* _WHAT TO PRODUCE_
Repeat, exactly and completely, the material that follows. Omit the pictures.

##### LISTED ENTRIES

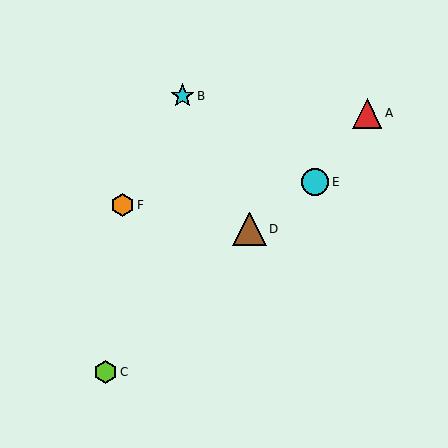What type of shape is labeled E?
Shape E is a cyan circle.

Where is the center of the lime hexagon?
The center of the lime hexagon is at (105, 372).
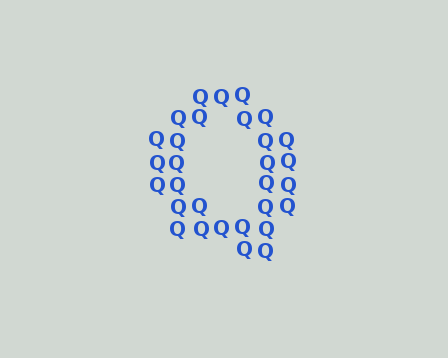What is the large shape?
The large shape is the letter Q.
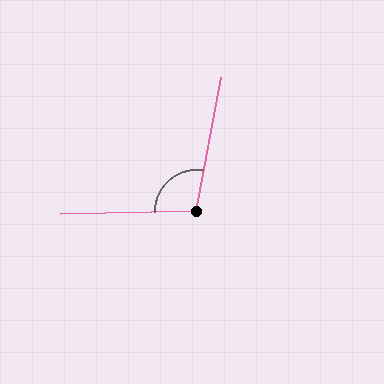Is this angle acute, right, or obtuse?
It is obtuse.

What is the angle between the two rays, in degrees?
Approximately 102 degrees.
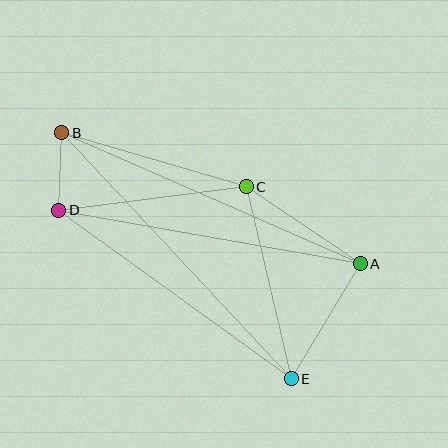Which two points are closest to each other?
Points B and D are closest to each other.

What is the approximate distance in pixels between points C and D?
The distance between C and D is approximately 189 pixels.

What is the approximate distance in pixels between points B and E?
The distance between B and E is approximately 336 pixels.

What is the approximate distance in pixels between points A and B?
The distance between A and B is approximately 326 pixels.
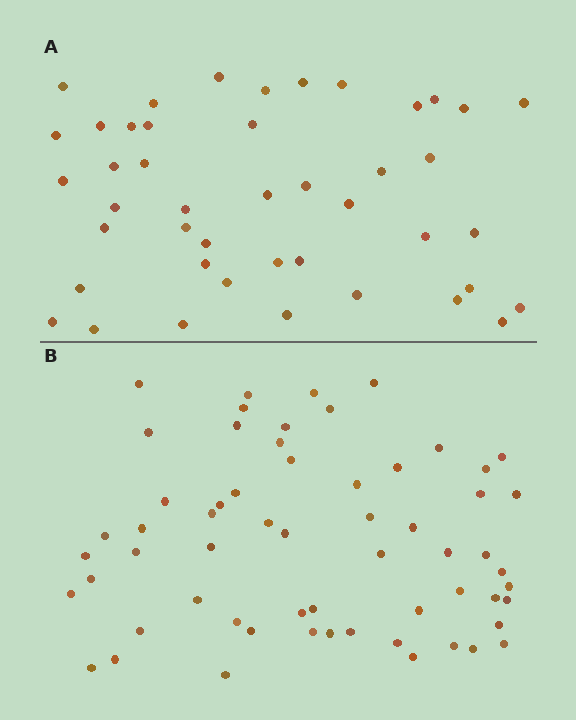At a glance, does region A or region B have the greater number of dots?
Region B (the bottom region) has more dots.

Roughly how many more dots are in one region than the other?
Region B has approximately 15 more dots than region A.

##########

* _RESPONSE_
What type of shape is labeled E?
Shape E is a cyan circle.

Where is the center of the lime hexagon?
The center of the lime hexagon is at (105, 372).
What is the large shape?
The large shape is the letter Q.
Is this angle acute, right, or obtuse?
It is obtuse.

What is the angle between the two rays, in degrees?
Approximately 102 degrees.
Which two points are closest to each other?
Points B and D are closest to each other.

What is the approximate distance in pixels between points C and D?
The distance between C and D is approximately 189 pixels.

What is the approximate distance in pixels between points B and E?
The distance between B and E is approximately 336 pixels.

What is the approximate distance in pixels between points A and B?
The distance between A and B is approximately 326 pixels.
At a glance, does region A or region B have the greater number of dots?
Region B (the bottom region) has more dots.

Roughly how many more dots are in one region than the other?
Region B has approximately 15 more dots than region A.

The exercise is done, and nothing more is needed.